▶ _TASK OBJECTIVE_
Below are some records: retype them all exactly, but not the pictures.

[Data entries]
######
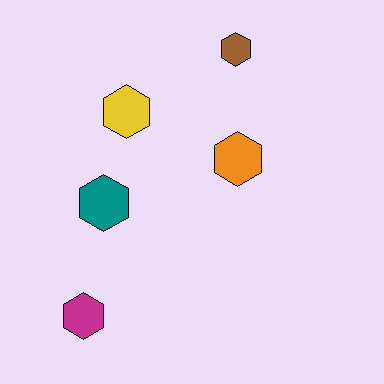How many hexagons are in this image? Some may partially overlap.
There are 5 hexagons.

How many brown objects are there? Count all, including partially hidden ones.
There is 1 brown object.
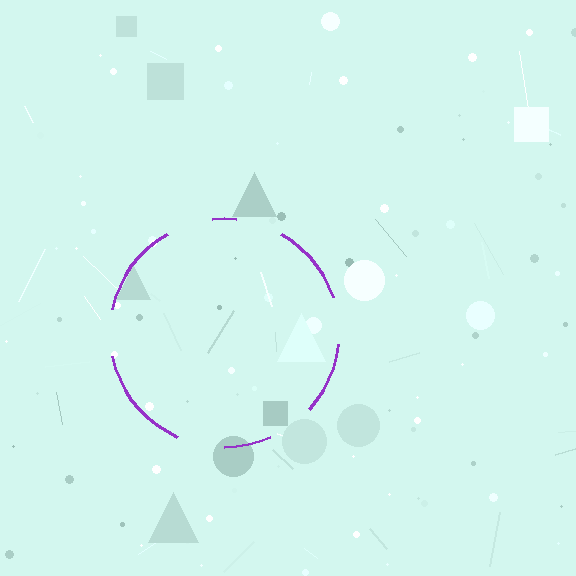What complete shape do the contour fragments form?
The contour fragments form a circle.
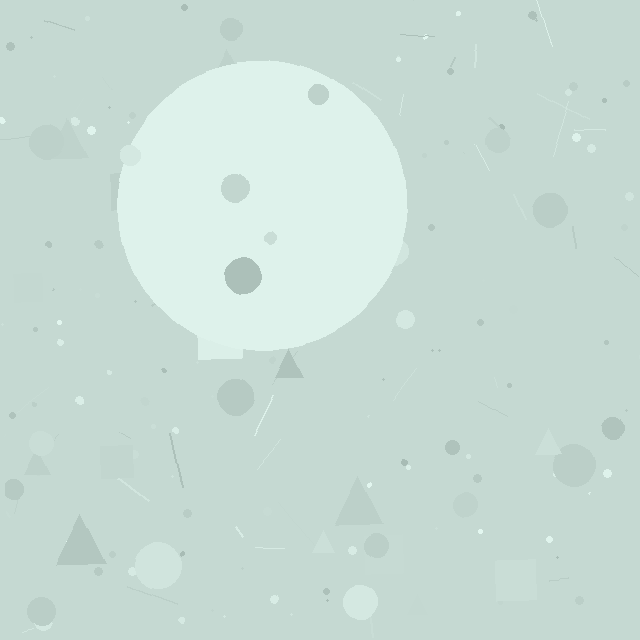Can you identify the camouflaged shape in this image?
The camouflaged shape is a circle.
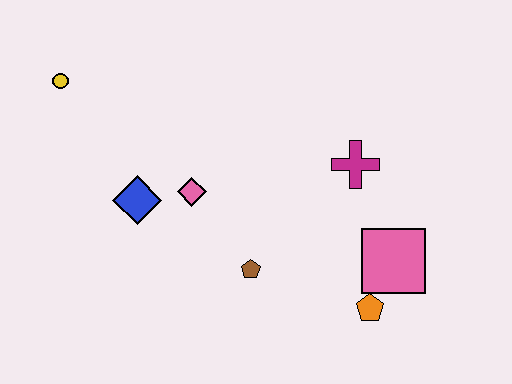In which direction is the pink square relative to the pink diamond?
The pink square is to the right of the pink diamond.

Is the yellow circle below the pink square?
No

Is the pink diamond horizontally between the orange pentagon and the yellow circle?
Yes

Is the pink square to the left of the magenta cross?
No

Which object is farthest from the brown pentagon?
The yellow circle is farthest from the brown pentagon.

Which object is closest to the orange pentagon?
The pink square is closest to the orange pentagon.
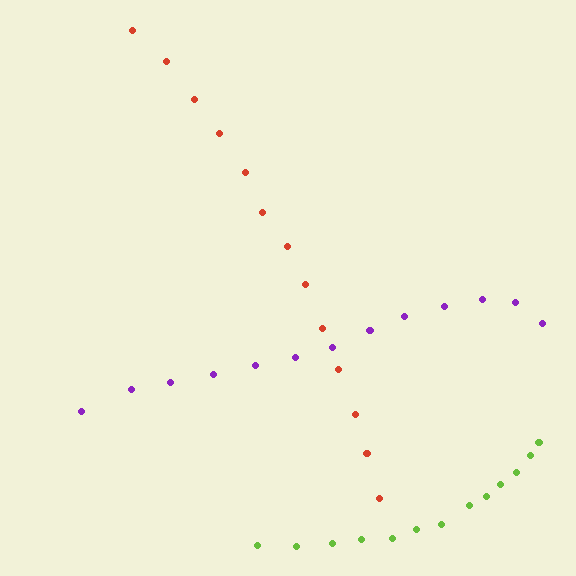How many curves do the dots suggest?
There are 3 distinct paths.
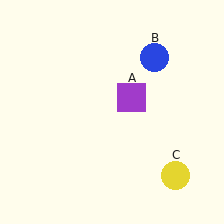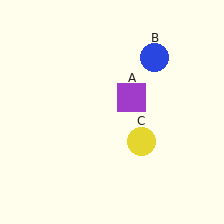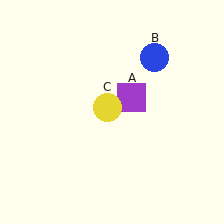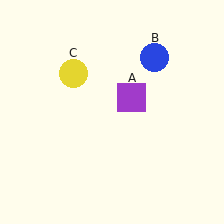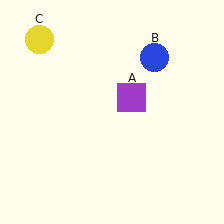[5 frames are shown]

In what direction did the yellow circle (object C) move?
The yellow circle (object C) moved up and to the left.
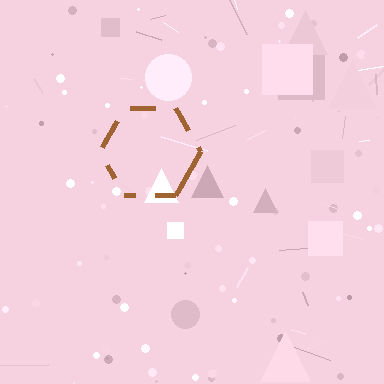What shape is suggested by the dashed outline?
The dashed outline suggests a hexagon.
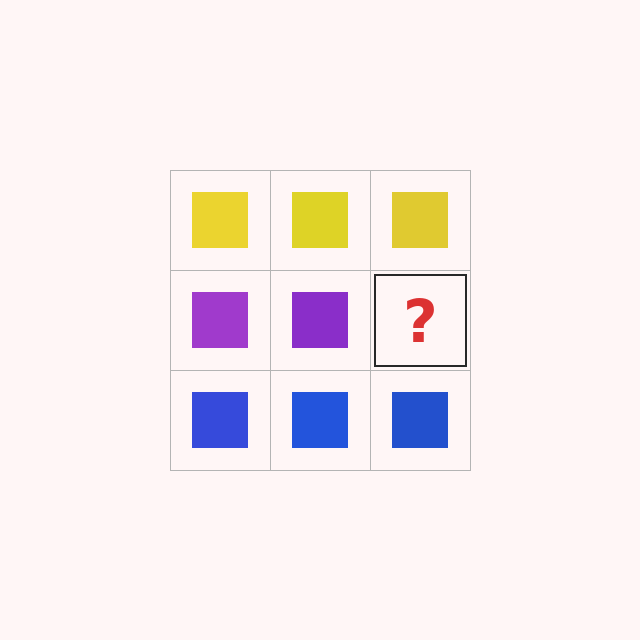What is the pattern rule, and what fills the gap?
The rule is that each row has a consistent color. The gap should be filled with a purple square.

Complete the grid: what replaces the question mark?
The question mark should be replaced with a purple square.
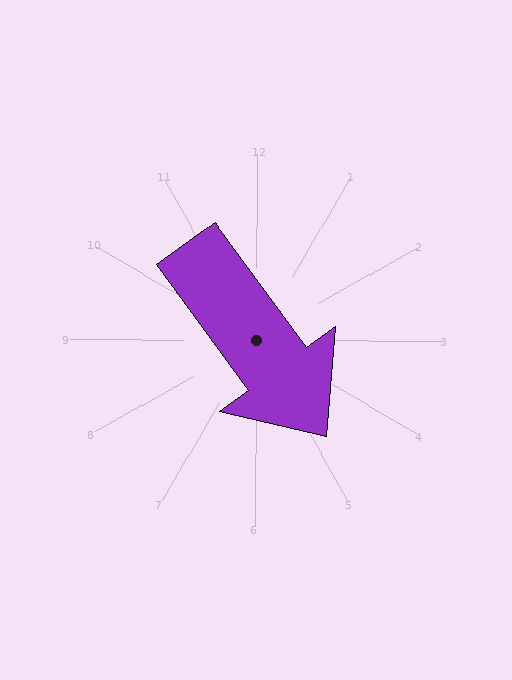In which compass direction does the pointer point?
Southeast.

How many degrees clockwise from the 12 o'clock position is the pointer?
Approximately 144 degrees.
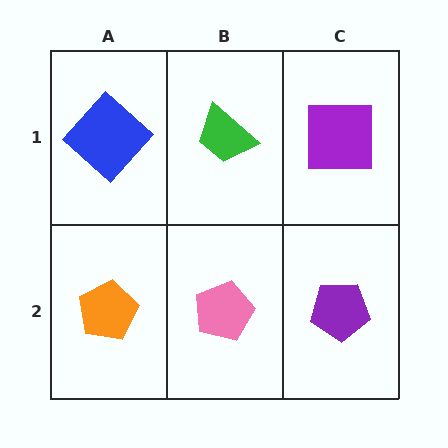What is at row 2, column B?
A pink pentagon.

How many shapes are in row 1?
3 shapes.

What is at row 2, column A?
An orange pentagon.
######
▶ _RESULT OF THIS EXERCISE_
How many hexagons are in this image? Some may partially overlap.
There are 5 hexagons.

How many brown objects are there? Count all, including partially hidden ones.
There is 1 brown object.
What complete shape do the contour fragments form?
The contour fragments form a circle.
Can you identify the camouflaged shape in this image?
The camouflaged shape is a circle.
In which direction is the pink square relative to the pink diamond?
The pink square is to the right of the pink diamond.

Is the yellow circle below the pink square?
No

Is the pink diamond horizontally between the orange pentagon and the yellow circle?
Yes

Is the pink square to the left of the magenta cross?
No

Which object is farthest from the brown pentagon?
The yellow circle is farthest from the brown pentagon.

Which object is closest to the orange pentagon?
The pink square is closest to the orange pentagon.
How many curves do the dots suggest?
There are 3 distinct paths.
[5 frames are shown]

In what direction did the yellow circle (object C) move?
The yellow circle (object C) moved up and to the left.
What shape is suggested by the dashed outline?
The dashed outline suggests a hexagon.
What is the pattern rule, and what fills the gap?
The rule is that each row has a consistent color. The gap should be filled with a purple square.

Complete the grid: what replaces the question mark?
The question mark should be replaced with a purple square.
In which compass direction does the pointer point?
Southeast.

How many degrees clockwise from the 12 o'clock position is the pointer?
Approximately 144 degrees.
What is at row 2, column B?
A pink pentagon.

How many shapes are in row 1?
3 shapes.

What is at row 2, column A?
An orange pentagon.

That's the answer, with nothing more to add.